==== Raw records
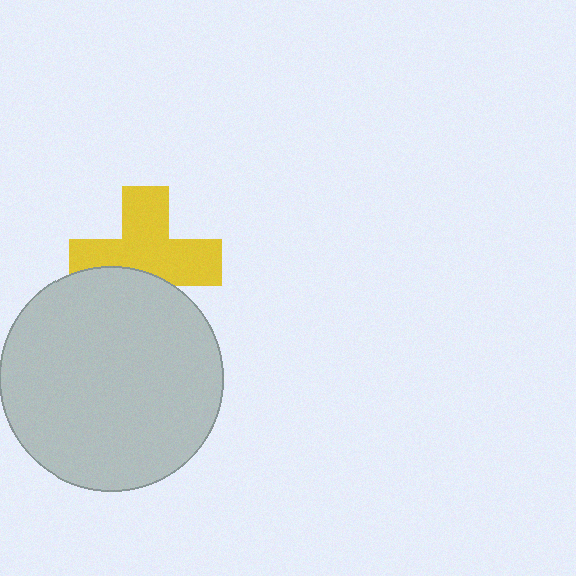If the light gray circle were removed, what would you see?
You would see the complete yellow cross.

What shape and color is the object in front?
The object in front is a light gray circle.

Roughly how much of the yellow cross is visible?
Most of it is visible (roughly 66%).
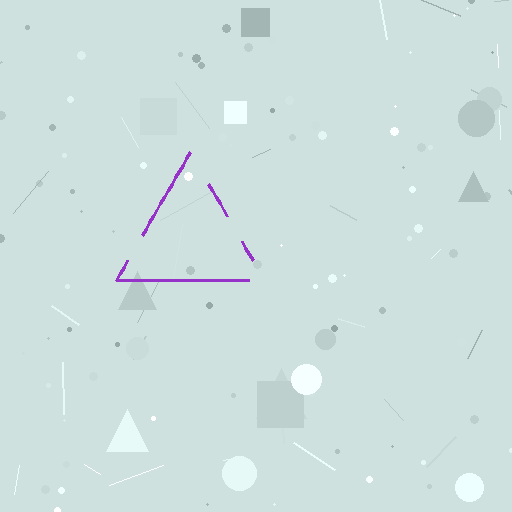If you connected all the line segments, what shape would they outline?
They would outline a triangle.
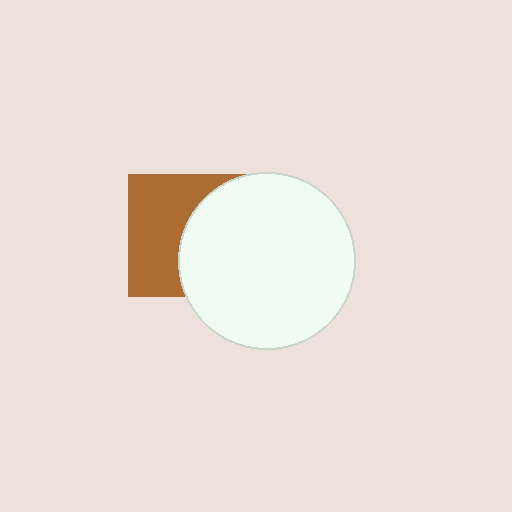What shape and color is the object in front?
The object in front is a white circle.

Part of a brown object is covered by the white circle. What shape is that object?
It is a square.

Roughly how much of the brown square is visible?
About half of it is visible (roughly 52%).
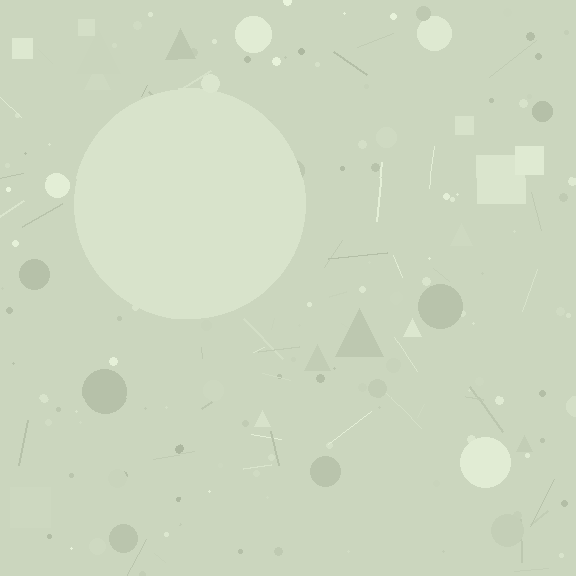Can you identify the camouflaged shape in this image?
The camouflaged shape is a circle.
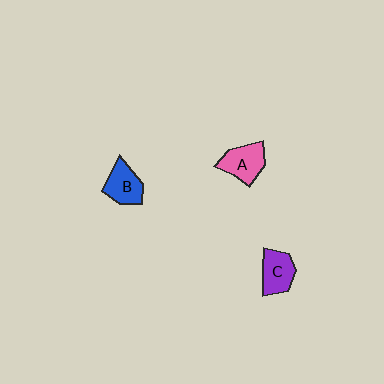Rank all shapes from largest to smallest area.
From largest to smallest: A (pink), B (blue), C (purple).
========
* **Written request**
Without including any pictures, print each record exactly.

* **Response to this task**
If the light gray circle were removed, what would you see?
You would see the complete yellow cross.

What shape and color is the object in front?
The object in front is a light gray circle.

Roughly how much of the yellow cross is visible?
Most of it is visible (roughly 66%).
If you connected all the line segments, what shape would they outline?
They would outline a triangle.
What shape and color is the object in front?
The object in front is a white circle.

Part of a brown object is covered by the white circle. What shape is that object?
It is a square.

Roughly how much of the brown square is visible?
About half of it is visible (roughly 52%).
Can you identify the camouflaged shape in this image?
The camouflaged shape is a circle.
Rank all shapes from largest to smallest area.
From largest to smallest: A (pink), B (blue), C (purple).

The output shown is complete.